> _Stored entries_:
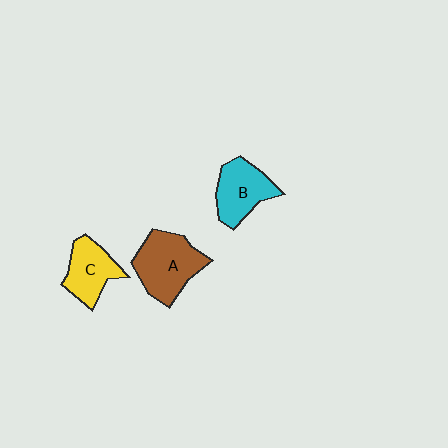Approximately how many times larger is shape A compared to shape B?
Approximately 1.3 times.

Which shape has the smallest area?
Shape C (yellow).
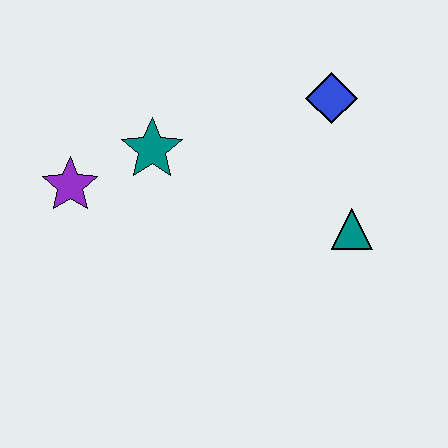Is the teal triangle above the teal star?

> _Goal_:
Reproduce the material in full, word for word, and omit the pictures.

> _Finished task_:
Approximately how many times larger is shape A compared to shape B?
Approximately 1.3 times.

Which shape has the smallest area?
Shape C (yellow).
Is the teal triangle above the teal star?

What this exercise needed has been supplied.